▶ **STATED PROBLEM**
Below are some records; give them all again exactly, but not the pictures.

▶ **DATA SECTION**
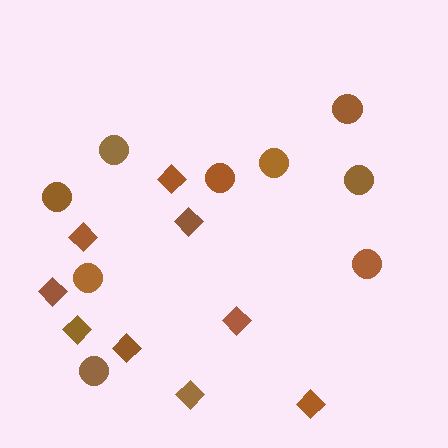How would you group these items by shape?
There are 2 groups: one group of diamonds (9) and one group of circles (9).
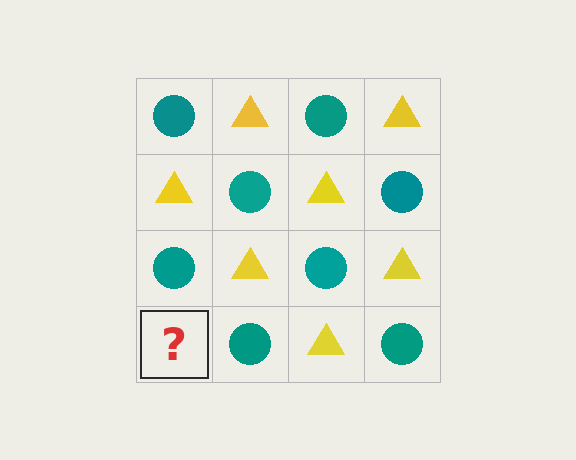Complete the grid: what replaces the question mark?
The question mark should be replaced with a yellow triangle.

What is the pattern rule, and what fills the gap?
The rule is that it alternates teal circle and yellow triangle in a checkerboard pattern. The gap should be filled with a yellow triangle.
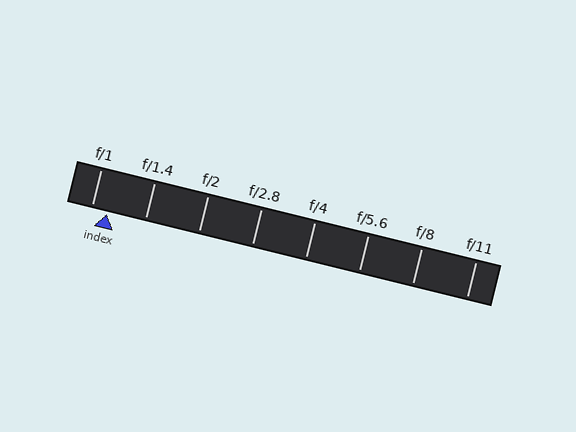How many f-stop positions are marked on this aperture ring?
There are 8 f-stop positions marked.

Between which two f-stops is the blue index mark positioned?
The index mark is between f/1 and f/1.4.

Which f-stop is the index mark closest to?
The index mark is closest to f/1.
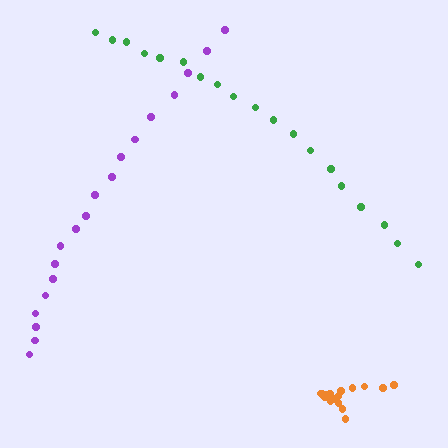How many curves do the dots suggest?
There are 3 distinct paths.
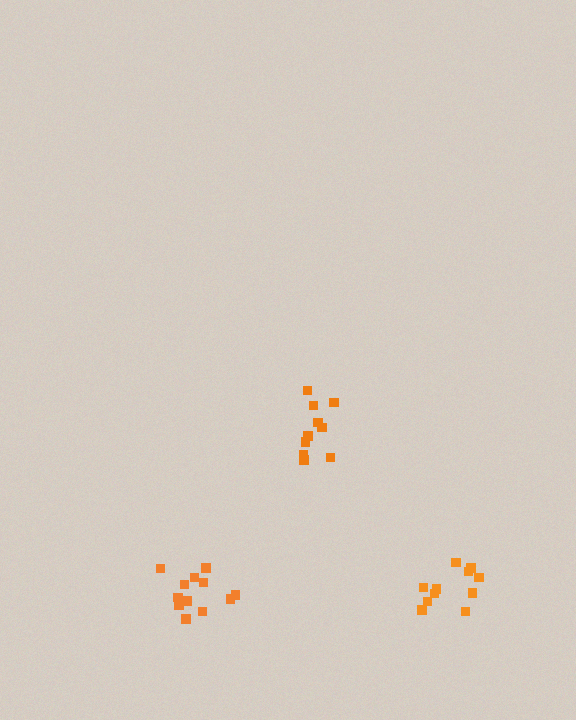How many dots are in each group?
Group 1: 12 dots, Group 2: 11 dots, Group 3: 10 dots (33 total).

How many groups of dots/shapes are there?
There are 3 groups.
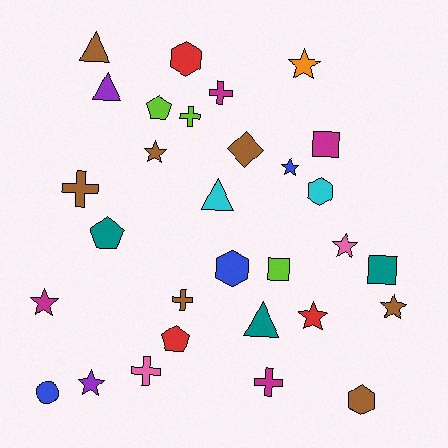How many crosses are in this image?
There are 6 crosses.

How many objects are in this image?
There are 30 objects.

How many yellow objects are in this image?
There are no yellow objects.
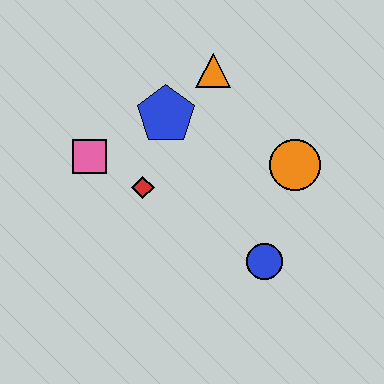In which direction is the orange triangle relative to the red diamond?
The orange triangle is above the red diamond.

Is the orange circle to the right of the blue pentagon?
Yes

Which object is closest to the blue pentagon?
The orange triangle is closest to the blue pentagon.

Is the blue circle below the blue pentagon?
Yes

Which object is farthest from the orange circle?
The pink square is farthest from the orange circle.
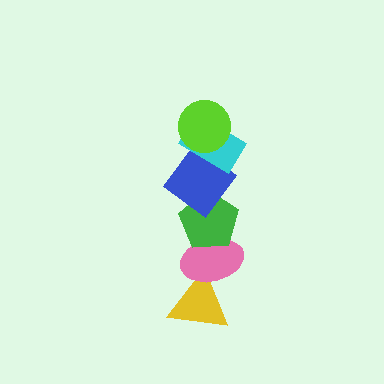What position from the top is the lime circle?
The lime circle is 1st from the top.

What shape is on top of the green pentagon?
The blue diamond is on top of the green pentagon.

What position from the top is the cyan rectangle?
The cyan rectangle is 2nd from the top.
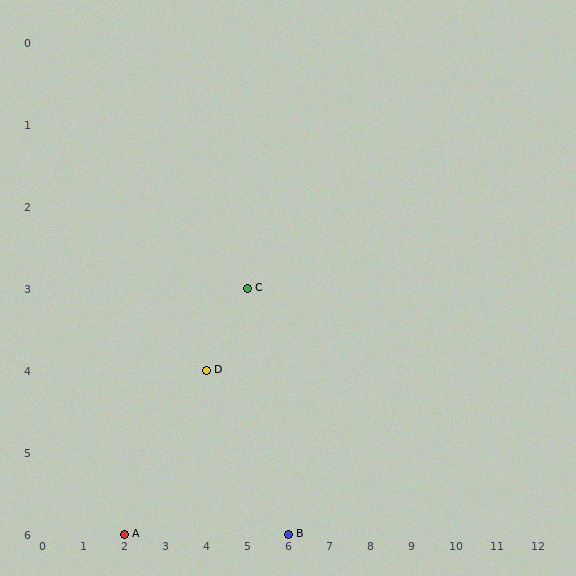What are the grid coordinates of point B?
Point B is at grid coordinates (6, 6).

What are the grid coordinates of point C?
Point C is at grid coordinates (5, 3).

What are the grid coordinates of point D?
Point D is at grid coordinates (4, 4).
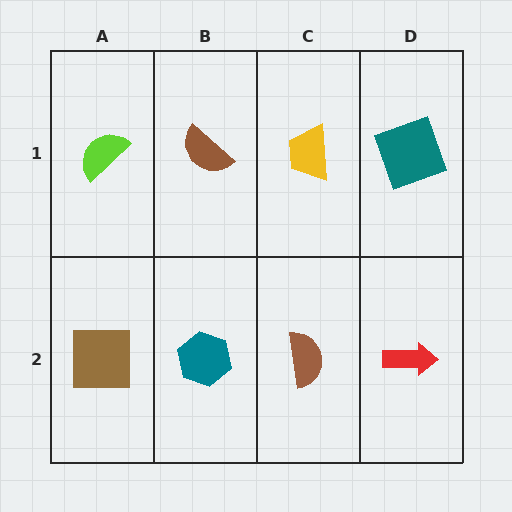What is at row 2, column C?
A brown semicircle.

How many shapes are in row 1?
4 shapes.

▶ **REPLY TO THE TASK**
How would you group these items by shape?
There are 2 groups: one group of diamonds (9) and one group of circles (9).
Complete the grid: what replaces the question mark?
The question mark should be replaced with a yellow triangle.

What is the pattern rule, and what fills the gap?
The rule is that it alternates teal circle and yellow triangle in a checkerboard pattern. The gap should be filled with a yellow triangle.
How many f-stop positions are marked on this aperture ring?
There are 8 f-stop positions marked.

Between which two f-stops is the blue index mark positioned?
The index mark is between f/1 and f/1.4.

Which f-stop is the index mark closest to?
The index mark is closest to f/1.
How many curves do the dots suggest?
There are 3 distinct paths.
How many dots are in each group?
Group 1: 12 dots, Group 2: 11 dots, Group 3: 10 dots (33 total).

How many groups of dots/shapes are there?
There are 3 groups.
How many crosses are in this image?
There are 6 crosses.

How many objects are in this image?
There are 30 objects.

How many yellow objects are in this image?
There are no yellow objects.
In which direction is the orange triangle relative to the red diamond?
The orange triangle is above the red diamond.

Is the orange circle to the right of the blue pentagon?
Yes

Which object is closest to the blue pentagon?
The orange triangle is closest to the blue pentagon.

Is the blue circle below the blue pentagon?
Yes

Which object is farthest from the orange circle?
The pink square is farthest from the orange circle.
What position from the top is the lime circle?
The lime circle is 1st from the top.

What shape is on top of the green pentagon?
The blue diamond is on top of the green pentagon.

What position from the top is the cyan rectangle?
The cyan rectangle is 2nd from the top.
What are the grid coordinates of point B?
Point B is at grid coordinates (6, 6).

What are the grid coordinates of point C?
Point C is at grid coordinates (5, 3).

What are the grid coordinates of point D?
Point D is at grid coordinates (4, 4).
What is at row 2, column C?
A brown semicircle.

How many shapes are in row 1?
4 shapes.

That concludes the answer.